RECORDS SHOWN >>

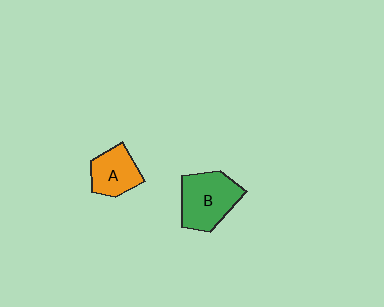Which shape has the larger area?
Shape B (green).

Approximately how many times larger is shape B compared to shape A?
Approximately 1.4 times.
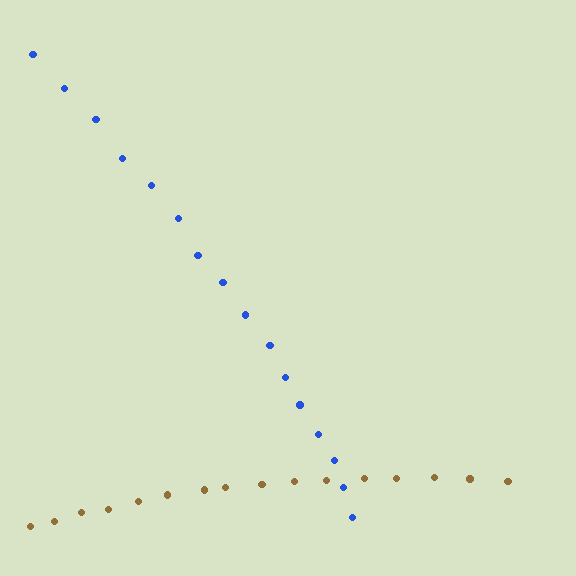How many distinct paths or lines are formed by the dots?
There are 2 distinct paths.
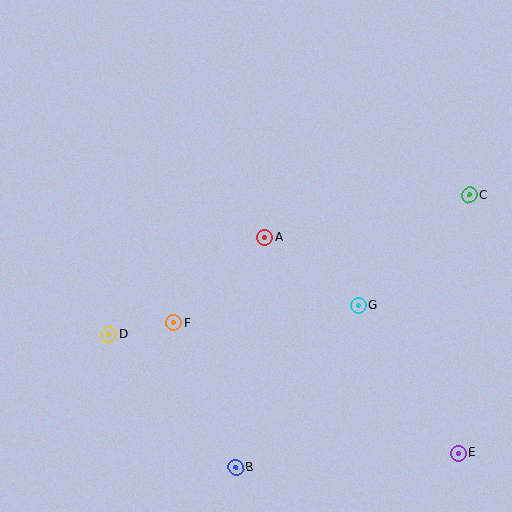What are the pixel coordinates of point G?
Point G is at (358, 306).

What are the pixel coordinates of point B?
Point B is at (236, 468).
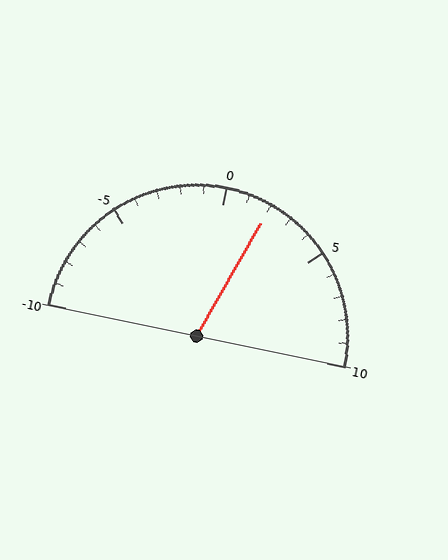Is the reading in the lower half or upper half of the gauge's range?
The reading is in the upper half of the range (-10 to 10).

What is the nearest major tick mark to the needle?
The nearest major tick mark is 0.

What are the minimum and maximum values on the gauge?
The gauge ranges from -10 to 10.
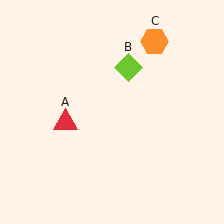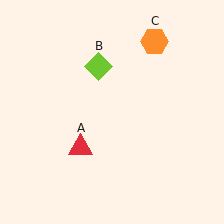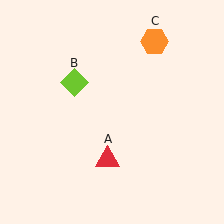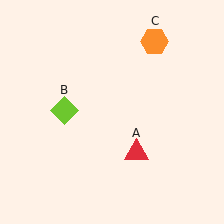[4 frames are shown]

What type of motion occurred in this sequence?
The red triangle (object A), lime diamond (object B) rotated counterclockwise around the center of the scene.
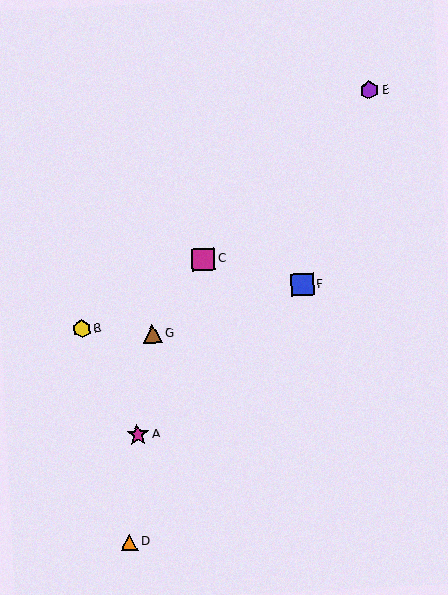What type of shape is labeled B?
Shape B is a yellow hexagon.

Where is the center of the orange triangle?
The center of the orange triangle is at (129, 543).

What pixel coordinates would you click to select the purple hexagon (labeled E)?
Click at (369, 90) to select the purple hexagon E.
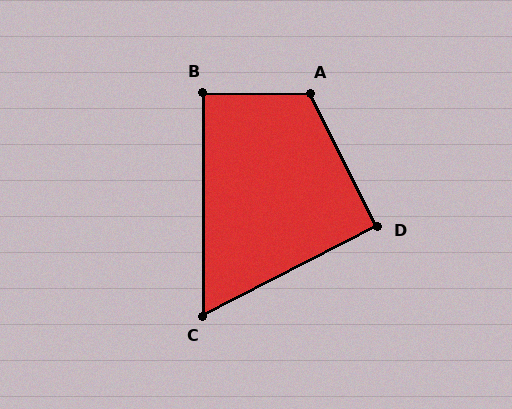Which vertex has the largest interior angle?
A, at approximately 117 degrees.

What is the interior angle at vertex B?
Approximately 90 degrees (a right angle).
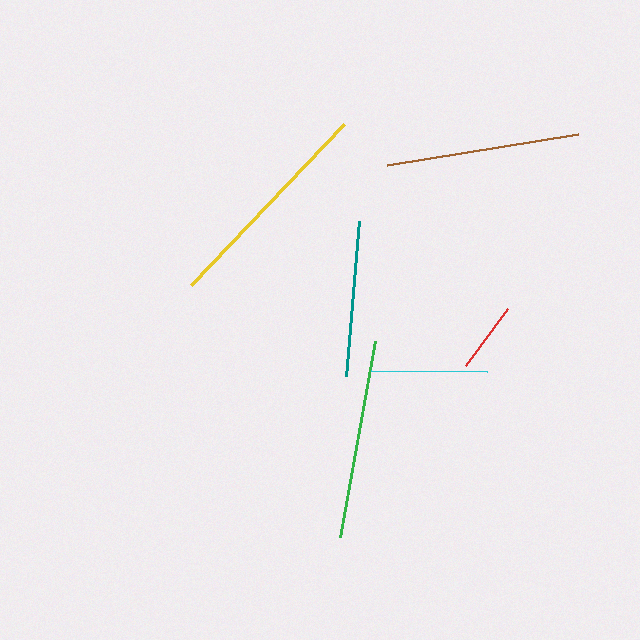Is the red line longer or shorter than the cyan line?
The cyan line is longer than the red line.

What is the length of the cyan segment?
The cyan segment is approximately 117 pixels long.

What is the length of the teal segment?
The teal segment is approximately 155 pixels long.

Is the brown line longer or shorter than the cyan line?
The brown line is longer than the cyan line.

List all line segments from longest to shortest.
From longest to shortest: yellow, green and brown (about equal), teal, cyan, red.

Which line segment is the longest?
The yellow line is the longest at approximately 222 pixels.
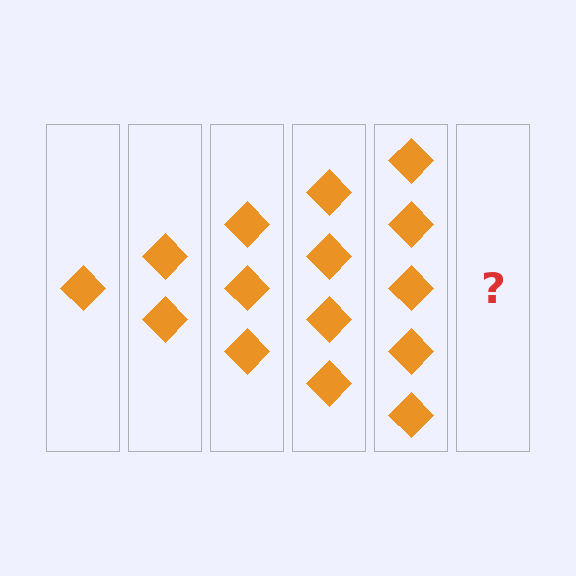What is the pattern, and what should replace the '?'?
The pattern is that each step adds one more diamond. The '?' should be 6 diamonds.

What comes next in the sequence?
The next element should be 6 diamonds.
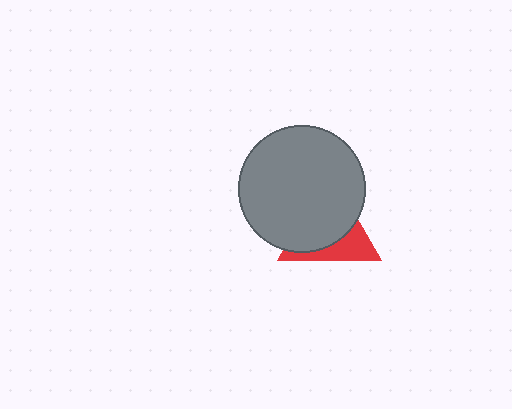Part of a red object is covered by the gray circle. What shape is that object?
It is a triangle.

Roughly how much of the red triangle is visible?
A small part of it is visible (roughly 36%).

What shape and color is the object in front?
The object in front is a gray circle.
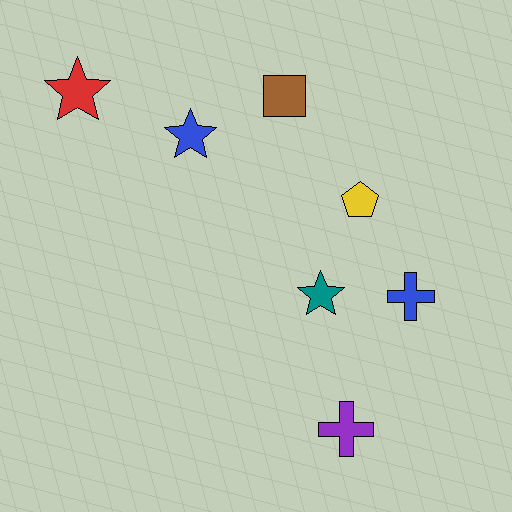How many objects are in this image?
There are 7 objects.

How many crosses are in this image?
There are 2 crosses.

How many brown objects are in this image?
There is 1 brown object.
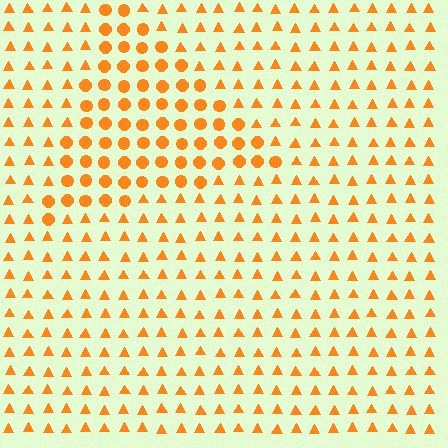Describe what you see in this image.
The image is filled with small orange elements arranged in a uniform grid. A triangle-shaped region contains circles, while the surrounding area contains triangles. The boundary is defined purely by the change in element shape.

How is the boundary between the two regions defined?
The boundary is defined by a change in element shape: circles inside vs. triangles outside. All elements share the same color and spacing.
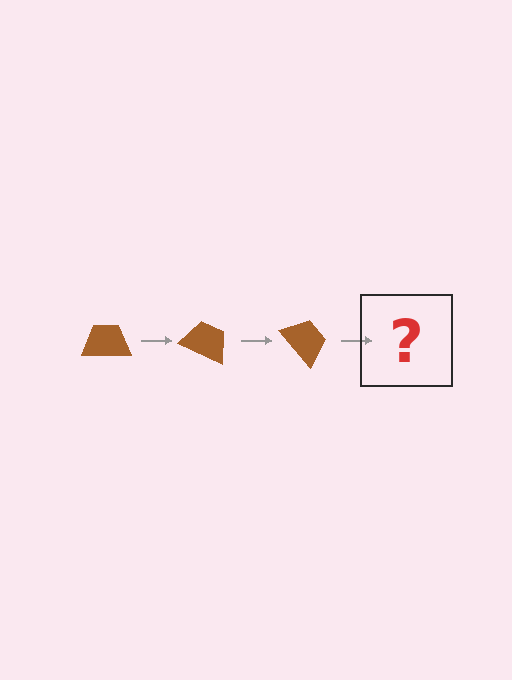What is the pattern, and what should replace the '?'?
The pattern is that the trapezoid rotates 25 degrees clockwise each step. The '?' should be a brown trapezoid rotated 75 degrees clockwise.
==
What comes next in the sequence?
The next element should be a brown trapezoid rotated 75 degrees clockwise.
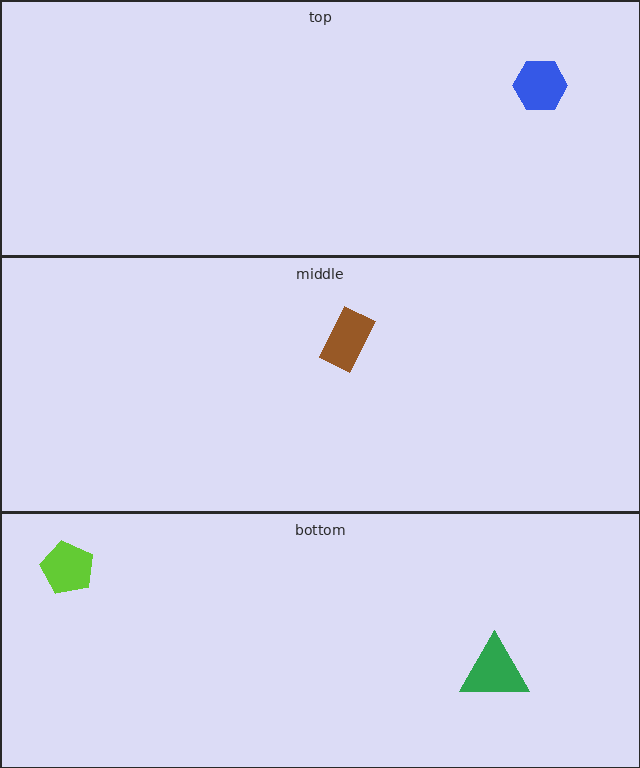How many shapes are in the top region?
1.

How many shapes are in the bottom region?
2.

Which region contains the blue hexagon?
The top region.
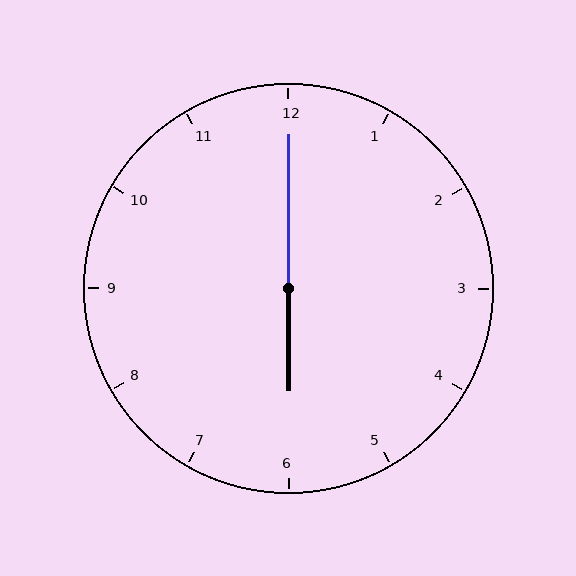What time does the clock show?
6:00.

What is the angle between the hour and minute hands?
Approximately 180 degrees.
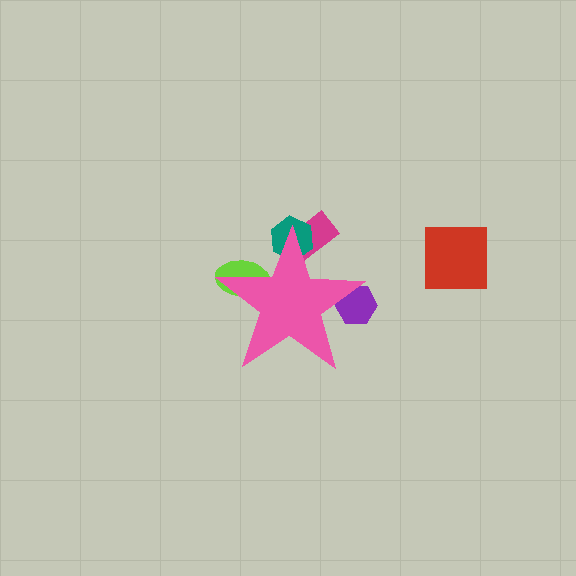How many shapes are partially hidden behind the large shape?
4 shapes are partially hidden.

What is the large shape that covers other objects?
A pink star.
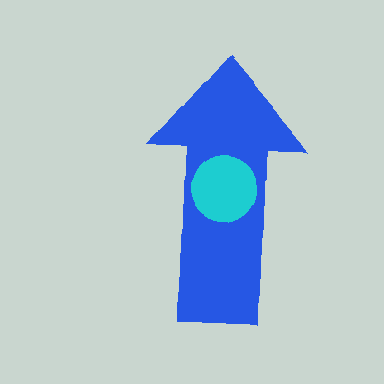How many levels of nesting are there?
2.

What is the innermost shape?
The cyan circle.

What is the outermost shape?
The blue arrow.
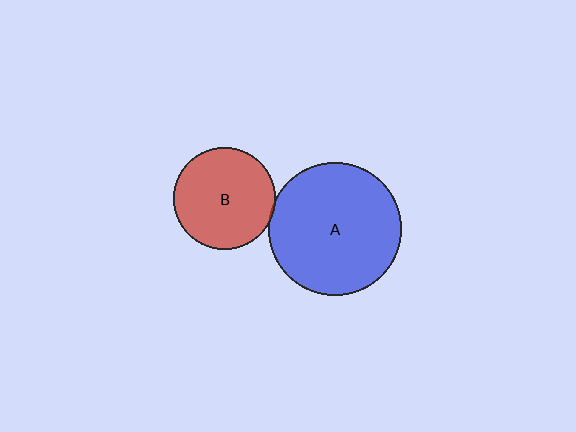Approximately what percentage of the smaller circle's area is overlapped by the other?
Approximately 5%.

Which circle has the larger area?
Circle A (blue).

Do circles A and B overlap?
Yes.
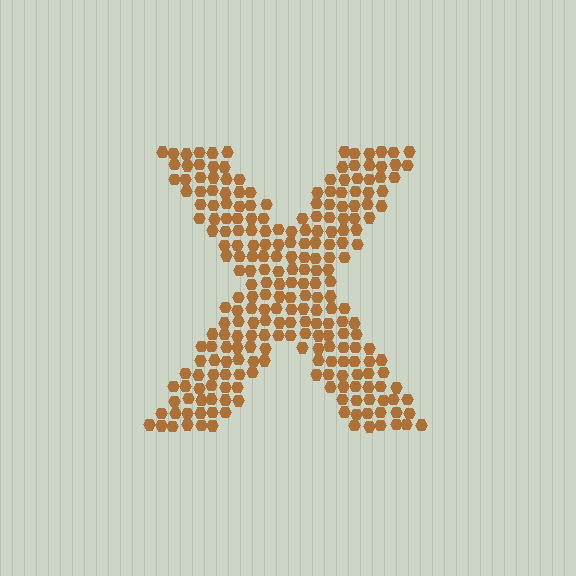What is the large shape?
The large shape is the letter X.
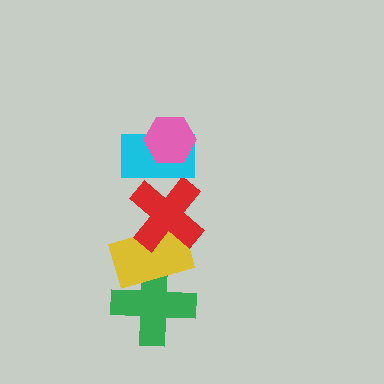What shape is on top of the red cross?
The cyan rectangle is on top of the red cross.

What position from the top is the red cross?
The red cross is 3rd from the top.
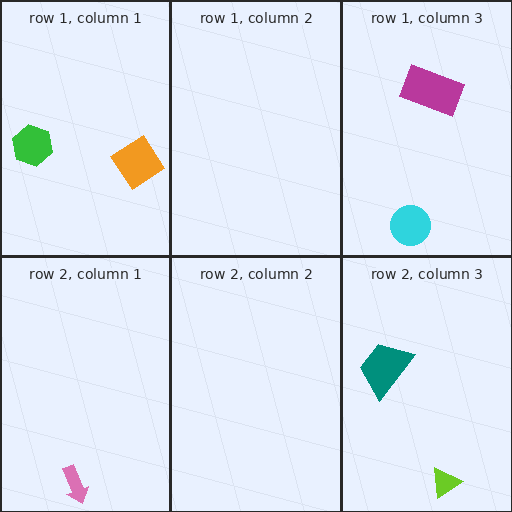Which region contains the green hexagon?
--
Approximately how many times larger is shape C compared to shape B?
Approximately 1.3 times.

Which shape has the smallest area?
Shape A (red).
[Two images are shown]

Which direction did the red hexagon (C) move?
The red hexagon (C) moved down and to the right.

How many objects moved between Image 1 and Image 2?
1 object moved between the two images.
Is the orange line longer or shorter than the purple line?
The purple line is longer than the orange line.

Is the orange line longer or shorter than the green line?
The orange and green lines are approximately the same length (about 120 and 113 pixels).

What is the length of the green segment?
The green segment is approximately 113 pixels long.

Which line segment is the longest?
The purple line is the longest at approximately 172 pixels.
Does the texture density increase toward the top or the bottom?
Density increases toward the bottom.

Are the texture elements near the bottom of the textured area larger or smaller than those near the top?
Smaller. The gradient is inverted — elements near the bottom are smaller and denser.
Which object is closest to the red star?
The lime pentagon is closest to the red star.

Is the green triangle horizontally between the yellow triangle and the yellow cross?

STATED TASK >>
Begin with the line that contains "What shape is on top of the red cross?" and end with the line that contains "Which region contains the green hexagon?"; write out both and all lines between exactly, but no pictures.

EXERCISE RESULT >>
What shape is on top of the red cross?
The cyan rectangle is on top of the red cross.

What position from the top is the red cross?
The red cross is 3rd from the top.
Which region contains the green hexagon?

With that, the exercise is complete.